- _Data extracted from a collection_
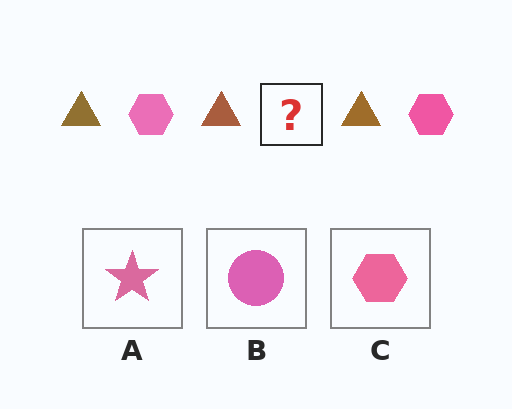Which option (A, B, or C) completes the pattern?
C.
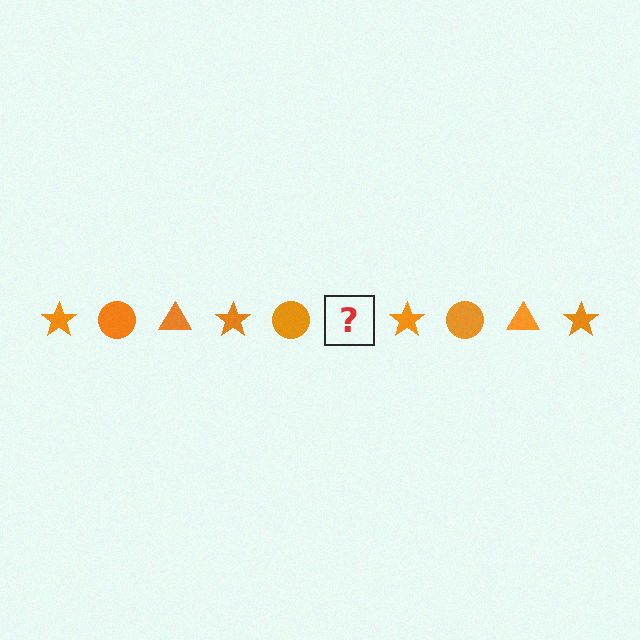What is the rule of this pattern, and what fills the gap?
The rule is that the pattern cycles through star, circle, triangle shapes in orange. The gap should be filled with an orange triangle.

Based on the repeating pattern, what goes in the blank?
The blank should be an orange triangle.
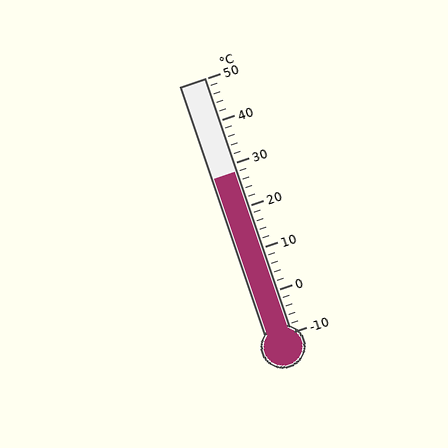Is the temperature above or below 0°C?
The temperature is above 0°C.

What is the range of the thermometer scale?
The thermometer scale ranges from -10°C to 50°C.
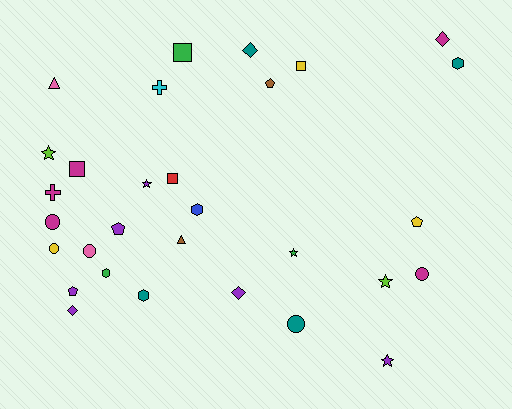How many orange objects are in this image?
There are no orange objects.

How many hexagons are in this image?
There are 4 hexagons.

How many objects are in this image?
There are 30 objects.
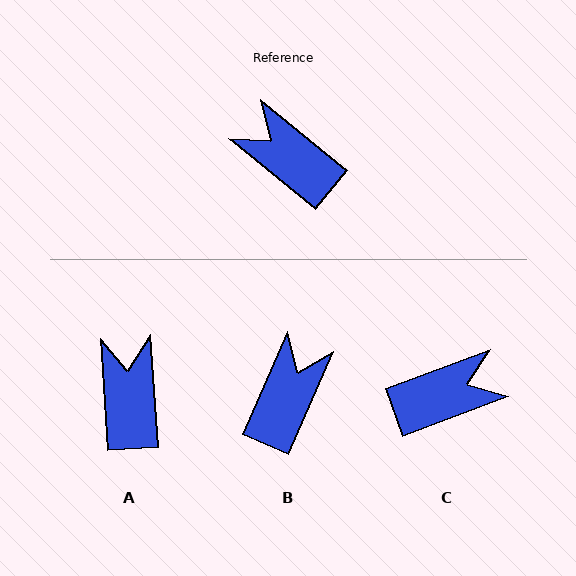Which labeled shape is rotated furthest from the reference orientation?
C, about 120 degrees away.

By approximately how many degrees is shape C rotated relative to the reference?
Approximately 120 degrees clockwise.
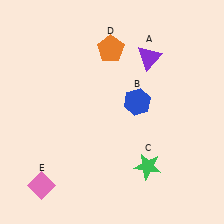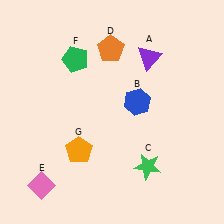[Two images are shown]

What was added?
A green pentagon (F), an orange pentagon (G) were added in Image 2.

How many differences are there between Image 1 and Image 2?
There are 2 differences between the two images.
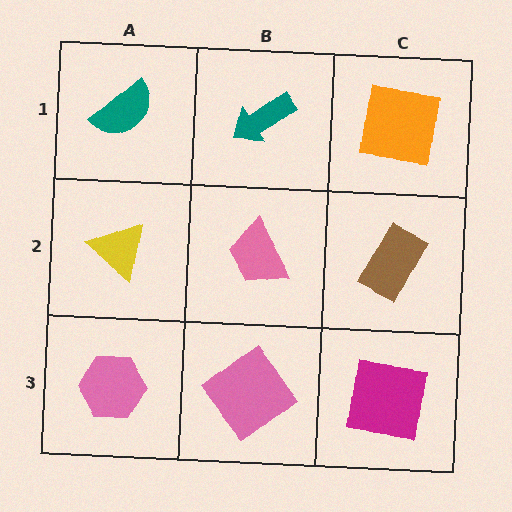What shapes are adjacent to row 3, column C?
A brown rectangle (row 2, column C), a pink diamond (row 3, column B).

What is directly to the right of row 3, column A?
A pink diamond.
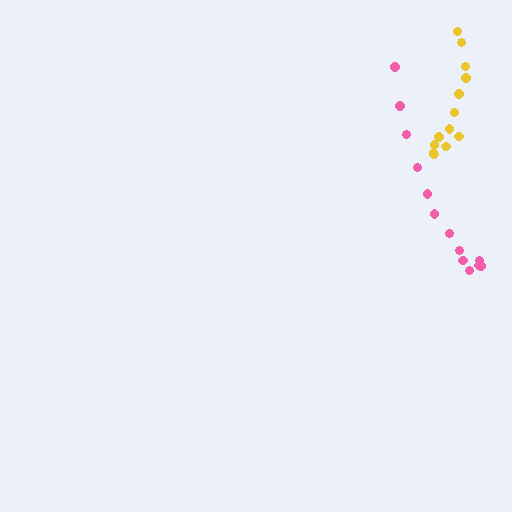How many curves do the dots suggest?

- _Short task_
Do not copy the pictures, but repeat every line exactly.

- _Solution to this problem_
Which option (A, B, or C) completes the pattern?
C.
What is the rule of this pattern, and what fills the gap?
The rule is that the pattern cycles through star, circle, triangle shapes in orange. The gap should be filled with an orange triangle.

Based on the repeating pattern, what goes in the blank?
The blank should be an orange triangle.
Is the temperature above or below 0°C?
The temperature is above 0°C.

What is the range of the thermometer scale?
The thermometer scale ranges from -10°C to 50°C.
How many orange objects are in this image?
There are no orange objects.

How many hexagons are in this image?
There are 4 hexagons.

How many objects are in this image?
There are 30 objects.
Which labeled shape is rotated furthest from the reference orientation?
C, about 120 degrees away.

By approximately how many degrees is shape C rotated relative to the reference?
Approximately 120 degrees clockwise.
[Two images are shown]

What was added?
A green pentagon (F), an orange pentagon (G) were added in Image 2.

How many differences are there between Image 1 and Image 2?
There are 2 differences between the two images.
What shapes are adjacent to row 3, column C?
A brown rectangle (row 2, column C), a pink diamond (row 3, column B).

What is directly to the right of row 3, column A?
A pink diamond.
How many curves do the dots suggest?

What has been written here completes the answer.